* begin Extracted data *

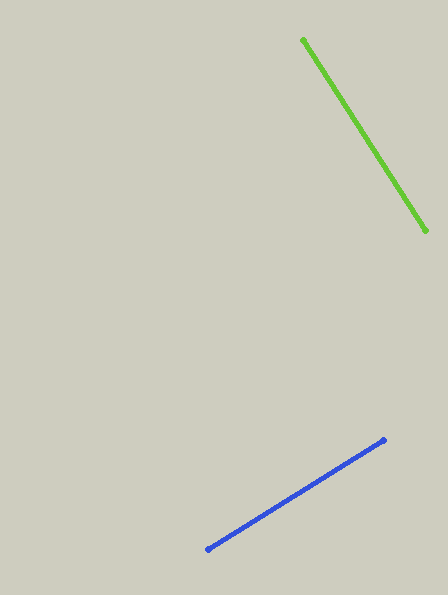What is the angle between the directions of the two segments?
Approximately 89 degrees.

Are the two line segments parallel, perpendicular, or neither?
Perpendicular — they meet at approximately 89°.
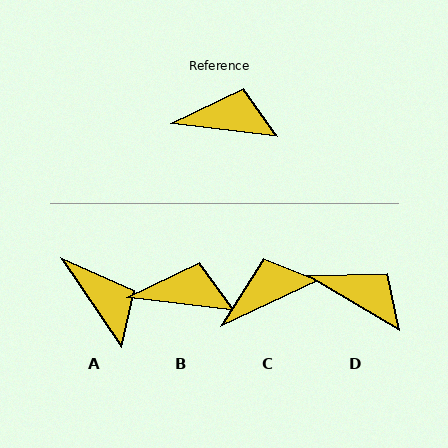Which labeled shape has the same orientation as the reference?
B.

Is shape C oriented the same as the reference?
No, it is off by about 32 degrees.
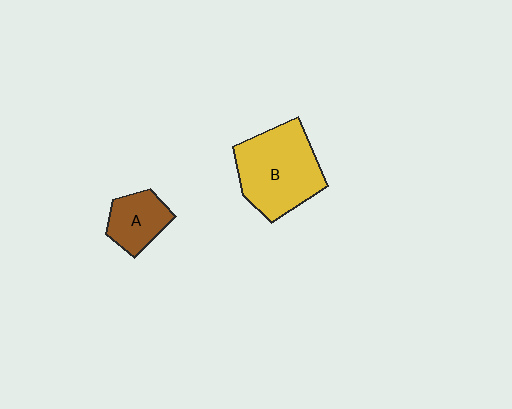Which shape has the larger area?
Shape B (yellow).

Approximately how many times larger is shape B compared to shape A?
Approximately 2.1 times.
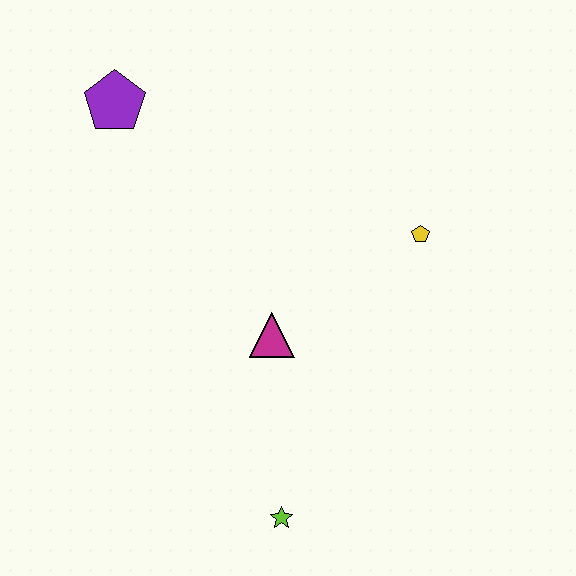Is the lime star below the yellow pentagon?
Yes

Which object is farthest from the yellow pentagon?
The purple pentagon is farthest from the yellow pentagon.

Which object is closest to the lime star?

* end Extracted data *

• **Problem requirements**
Return every line of the records exactly as given, pictures excluded.

• **Task output**
What is the angle between the directions of the two segments?
Approximately 89 degrees.

Are the two line segments parallel, perpendicular, or neither?
Perpendicular — they meet at approximately 89°.
Which labeled shape has the same orientation as the reference?
B.

Is shape C oriented the same as the reference?
No, it is off by about 32 degrees.
Which shape has the larger area?
Shape B (yellow).

Approximately how many times larger is shape B compared to shape A?
Approximately 2.1 times.
Is the lime star below the yellow pentagon?
Yes

Which object is farthest from the yellow pentagon?
The purple pentagon is farthest from the yellow pentagon.

Which object is closest to the lime star?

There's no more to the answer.